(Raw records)
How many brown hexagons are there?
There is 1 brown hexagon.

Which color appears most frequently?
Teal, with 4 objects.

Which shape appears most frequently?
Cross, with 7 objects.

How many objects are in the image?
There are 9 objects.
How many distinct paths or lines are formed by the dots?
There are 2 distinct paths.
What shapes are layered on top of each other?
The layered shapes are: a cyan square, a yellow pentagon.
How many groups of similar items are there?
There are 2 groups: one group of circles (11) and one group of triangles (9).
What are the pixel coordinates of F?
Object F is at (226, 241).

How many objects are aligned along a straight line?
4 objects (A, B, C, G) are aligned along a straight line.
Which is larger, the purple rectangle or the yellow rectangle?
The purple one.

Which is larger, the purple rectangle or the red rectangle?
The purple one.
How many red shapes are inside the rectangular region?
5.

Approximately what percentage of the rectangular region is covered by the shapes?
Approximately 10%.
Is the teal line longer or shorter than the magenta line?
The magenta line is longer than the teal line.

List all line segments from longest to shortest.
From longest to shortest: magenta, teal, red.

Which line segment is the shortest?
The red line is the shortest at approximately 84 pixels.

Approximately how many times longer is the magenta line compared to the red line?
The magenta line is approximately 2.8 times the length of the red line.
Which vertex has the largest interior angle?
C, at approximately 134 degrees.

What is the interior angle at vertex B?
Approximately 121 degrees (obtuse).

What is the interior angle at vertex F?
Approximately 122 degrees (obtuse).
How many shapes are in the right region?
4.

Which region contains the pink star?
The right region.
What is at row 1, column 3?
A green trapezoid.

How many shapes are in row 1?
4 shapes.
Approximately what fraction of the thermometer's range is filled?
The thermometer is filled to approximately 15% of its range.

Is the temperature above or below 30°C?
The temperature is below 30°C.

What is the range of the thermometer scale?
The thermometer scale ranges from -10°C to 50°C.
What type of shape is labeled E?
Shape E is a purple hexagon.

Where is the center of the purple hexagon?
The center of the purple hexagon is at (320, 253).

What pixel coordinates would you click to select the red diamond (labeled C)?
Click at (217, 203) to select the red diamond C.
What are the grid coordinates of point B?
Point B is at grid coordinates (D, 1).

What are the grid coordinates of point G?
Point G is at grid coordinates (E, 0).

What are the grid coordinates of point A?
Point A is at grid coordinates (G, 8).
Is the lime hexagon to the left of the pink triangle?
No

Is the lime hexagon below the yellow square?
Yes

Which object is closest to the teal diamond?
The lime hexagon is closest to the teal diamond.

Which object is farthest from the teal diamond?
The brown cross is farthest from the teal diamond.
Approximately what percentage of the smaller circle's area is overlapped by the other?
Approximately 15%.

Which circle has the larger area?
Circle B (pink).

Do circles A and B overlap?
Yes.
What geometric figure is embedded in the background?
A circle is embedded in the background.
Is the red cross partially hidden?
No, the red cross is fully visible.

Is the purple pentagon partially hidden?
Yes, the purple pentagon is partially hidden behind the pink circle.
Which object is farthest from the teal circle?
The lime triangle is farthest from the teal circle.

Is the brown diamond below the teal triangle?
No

BRIEF:
Exact repetition is required for the lines from the one that contains "Which object is farthest from the teal circle?" through the final line; leave out everything else.

CORRECT ANSWER:
Which object is farthest from the teal circle?
The lime triangle is farthest from the teal circle.

Is the brown diamond below the teal triangle?
No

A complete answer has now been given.